What follows is a set of records; repeat all of them exactly.

#### [The data]
*****

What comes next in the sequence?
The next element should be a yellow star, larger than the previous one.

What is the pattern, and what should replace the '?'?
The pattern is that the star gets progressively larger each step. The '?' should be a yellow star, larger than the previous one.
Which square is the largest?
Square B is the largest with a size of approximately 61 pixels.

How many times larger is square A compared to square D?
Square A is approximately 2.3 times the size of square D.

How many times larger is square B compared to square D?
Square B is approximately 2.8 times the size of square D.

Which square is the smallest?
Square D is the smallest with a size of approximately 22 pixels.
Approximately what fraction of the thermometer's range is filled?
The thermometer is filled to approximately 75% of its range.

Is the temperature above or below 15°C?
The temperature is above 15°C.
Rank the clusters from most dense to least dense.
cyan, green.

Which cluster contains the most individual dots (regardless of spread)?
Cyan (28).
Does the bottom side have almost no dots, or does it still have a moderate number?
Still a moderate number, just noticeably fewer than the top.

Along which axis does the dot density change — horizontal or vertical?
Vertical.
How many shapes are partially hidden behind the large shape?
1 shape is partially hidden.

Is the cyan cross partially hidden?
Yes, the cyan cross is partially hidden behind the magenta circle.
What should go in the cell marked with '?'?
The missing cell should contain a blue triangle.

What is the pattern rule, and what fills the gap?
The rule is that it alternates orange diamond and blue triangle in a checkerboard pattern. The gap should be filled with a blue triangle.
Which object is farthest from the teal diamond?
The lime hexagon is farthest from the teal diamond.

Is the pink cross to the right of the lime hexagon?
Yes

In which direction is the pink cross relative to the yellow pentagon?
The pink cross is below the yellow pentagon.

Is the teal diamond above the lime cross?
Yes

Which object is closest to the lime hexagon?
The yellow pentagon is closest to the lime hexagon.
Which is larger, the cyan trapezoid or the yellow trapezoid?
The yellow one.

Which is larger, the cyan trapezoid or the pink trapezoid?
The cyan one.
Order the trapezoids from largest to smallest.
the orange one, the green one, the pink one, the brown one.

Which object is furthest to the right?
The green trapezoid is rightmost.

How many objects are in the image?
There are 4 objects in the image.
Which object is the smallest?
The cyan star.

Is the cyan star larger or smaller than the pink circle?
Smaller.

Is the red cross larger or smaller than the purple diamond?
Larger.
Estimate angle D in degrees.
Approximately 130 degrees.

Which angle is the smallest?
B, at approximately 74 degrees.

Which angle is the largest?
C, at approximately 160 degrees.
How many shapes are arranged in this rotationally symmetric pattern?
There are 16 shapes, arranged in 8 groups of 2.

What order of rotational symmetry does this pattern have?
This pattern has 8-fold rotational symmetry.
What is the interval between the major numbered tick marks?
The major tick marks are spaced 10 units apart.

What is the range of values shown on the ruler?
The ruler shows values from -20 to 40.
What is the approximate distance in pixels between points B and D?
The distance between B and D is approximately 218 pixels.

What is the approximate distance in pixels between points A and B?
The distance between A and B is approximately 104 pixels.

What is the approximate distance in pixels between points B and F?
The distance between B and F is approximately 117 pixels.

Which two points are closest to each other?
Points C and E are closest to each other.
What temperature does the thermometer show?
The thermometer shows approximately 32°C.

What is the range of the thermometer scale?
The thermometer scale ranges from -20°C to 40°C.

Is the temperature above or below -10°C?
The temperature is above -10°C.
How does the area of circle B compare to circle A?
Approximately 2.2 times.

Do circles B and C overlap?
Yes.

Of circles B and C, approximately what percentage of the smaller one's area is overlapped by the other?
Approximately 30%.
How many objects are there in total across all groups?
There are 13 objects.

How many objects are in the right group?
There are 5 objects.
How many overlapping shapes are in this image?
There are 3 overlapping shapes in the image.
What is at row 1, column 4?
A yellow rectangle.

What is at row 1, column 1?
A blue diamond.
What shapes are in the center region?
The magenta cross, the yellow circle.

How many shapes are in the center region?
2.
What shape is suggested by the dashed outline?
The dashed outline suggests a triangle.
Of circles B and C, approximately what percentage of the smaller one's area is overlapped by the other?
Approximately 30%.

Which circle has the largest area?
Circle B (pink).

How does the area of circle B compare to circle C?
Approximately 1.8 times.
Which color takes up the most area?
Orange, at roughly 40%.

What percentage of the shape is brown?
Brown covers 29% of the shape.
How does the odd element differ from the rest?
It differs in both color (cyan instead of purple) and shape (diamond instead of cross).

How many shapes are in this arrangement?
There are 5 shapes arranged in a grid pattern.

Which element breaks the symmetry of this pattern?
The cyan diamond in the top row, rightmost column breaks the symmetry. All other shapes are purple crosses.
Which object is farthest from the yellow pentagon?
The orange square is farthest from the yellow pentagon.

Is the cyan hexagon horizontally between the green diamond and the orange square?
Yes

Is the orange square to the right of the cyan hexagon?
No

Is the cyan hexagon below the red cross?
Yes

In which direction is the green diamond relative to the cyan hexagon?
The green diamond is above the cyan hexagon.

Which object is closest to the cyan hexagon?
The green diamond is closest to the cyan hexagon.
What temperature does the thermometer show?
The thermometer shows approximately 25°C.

*****

#### [Output for this task]
What comes next in the sequence?
The next element should be a yellow star, larger than the previous one.

What is the pattern, and what should replace the '?'?
The pattern is that the star gets progressively larger each step. The '?' should be a yellow star, larger than the previous one.
Which square is the largest?
Square B is the largest with a size of approximately 61 pixels.

How many times larger is square A compared to square D?
Square A is approximately 2.3 times the size of square D.

How many times larger is square B compared to square D?
Square B is approximately 2.8 times the size of square D.

Which square is the smallest?
Square D is the smallest with a size of approximately 22 pixels.
Approximately what fraction of the thermometer's range is filled?
The thermometer is filled to approximately 75% of its range.

Is the temperature above or below 15°C?
The temperature is above 15°C.
Rank the clusters from most dense to least dense.
cyan, green.

Which cluster contains the most individual dots (regardless of spread)?
Cyan (28).
Does the bottom side have almost no dots, or does it still have a moderate number?
Still a moderate number, just noticeably fewer than the top.

Along which axis does the dot density change — horizontal or vertical?
Vertical.
How many shapes are partially hidden behind the large shape?
1 shape is partially hidden.

Is the cyan cross partially hidden?
Yes, the cyan cross is partially hidden behind the magenta circle.
What should go in the cell marked with '?'?
The missing cell should contain a blue triangle.

What is the pattern rule, and what fills the gap?
The rule is that it alternates orange diamond and blue triangle in a checkerboard pattern. The gap should be filled with a blue triangle.
Which object is farthest from the teal diamond?
The lime hexagon is farthest from the teal diamond.

Is the pink cross to the right of the lime hexagon?
Yes

In which direction is the pink cross relative to the yellow pentagon?
The pink cross is below the yellow pentagon.

Is the teal diamond above the lime cross?
Yes

Which object is closest to the lime hexagon?
The yellow pentagon is closest to the lime hexagon.
Which is larger, the cyan trapezoid or the yellow trapezoid?
The yellow one.

Which is larger, the cyan trapezoid or the pink trapezoid?
The cyan one.
Order the trapezoids from largest to smallest.
the orange one, the green one, the pink one, the brown one.

Which object is furthest to the right?
The green trapezoid is rightmost.

How many objects are in the image?
There are 4 objects in the image.
Which object is the smallest?
The cyan star.

Is the cyan star larger or smaller than the pink circle?
Smaller.

Is the red cross larger or smaller than the purple diamond?
Larger.
Estimate angle D in degrees.
Approximately 130 degrees.

Which angle is the smallest?
B, at approximately 74 degrees.

Which angle is the largest?
C, at approximately 160 degrees.
How many shapes are arranged in this rotationally symmetric pattern?
There are 16 shapes, arranged in 8 groups of 2.

What order of rotational symmetry does this pattern have?
This pattern has 8-fold rotational symmetry.
What is the interval between the major numbered tick marks?
The major tick marks are spaced 10 units apart.

What is the range of values shown on the ruler?
The ruler shows values from -20 to 40.
What is the approximate distance in pixels between points B and D?
The distance between B and D is approximately 218 pixels.

What is the approximate distance in pixels between points A and B?
The distance between A and B is approximately 104 pixels.

What is the approximate distance in pixels between points B and F?
The distance between B and F is approximately 117 pixels.

Which two points are closest to each other?
Points C and E are closest to each other.
What temperature does the thermometer show?
The thermometer shows approximately 32°C.

What is the range of the thermometer scale?
The thermometer scale ranges from -20°C to 40°C.

Is the temperature above or below -10°C?
The temperature is above -10°C.
How does the area of circle B compare to circle A?
Approximately 2.2 times.

Do circles B and C overlap?
Yes.

Of circles B and C, approximately what percentage of the smaller one's area is overlapped by the other?
Approximately 30%.
How many objects are there in total across all groups?
There are 13 objects.

How many objects are in the right group?
There are 5 objects.
How many overlapping shapes are in this image?
There are 3 overlapping shapes in the image.
What is at row 1, column 4?
A yellow rectangle.

What is at row 1, column 1?
A blue diamond.
What shapes are in the center region?
The magenta cross, the yellow circle.

How many shapes are in the center region?
2.
What shape is suggested by the dashed outline?
The dashed outline suggests a triangle.
Of circles B and C, approximately what percentage of the smaller one's area is overlapped by the other?
Approximately 30%.

Which circle has the largest area?
Circle B (pink).

How does the area of circle B compare to circle C?
Approximately 1.8 times.
Which color takes up the most area?
Orange, at roughly 40%.

What percentage of the shape is brown?
Brown covers 29% of the shape.
How does the odd element differ from the rest?
It differs in both color (cyan instead of purple) and shape (diamond instead of cross).

How many shapes are in this arrangement?
There are 5 shapes arranged in a grid pattern.

Which element breaks the symmetry of this pattern?
The cyan diamond in the top row, rightmost column breaks the symmetry. All other shapes are purple crosses.
Which object is farthest from the yellow pentagon?
The orange square is farthest from the yellow pentagon.

Is the cyan hexagon horizontally between the green diamond and the orange square?
Yes

Is the orange square to the right of the cyan hexagon?
No

Is the cyan hexagon below the red cross?
Yes

In which direction is the green diamond relative to the cyan hexagon?
The green diamond is above the cyan hexagon.

Which object is closest to the cyan hexagon?
The green diamond is closest to the cyan hexagon.
What temperature does the thermometer show?
The thermometer shows approximately 25°C.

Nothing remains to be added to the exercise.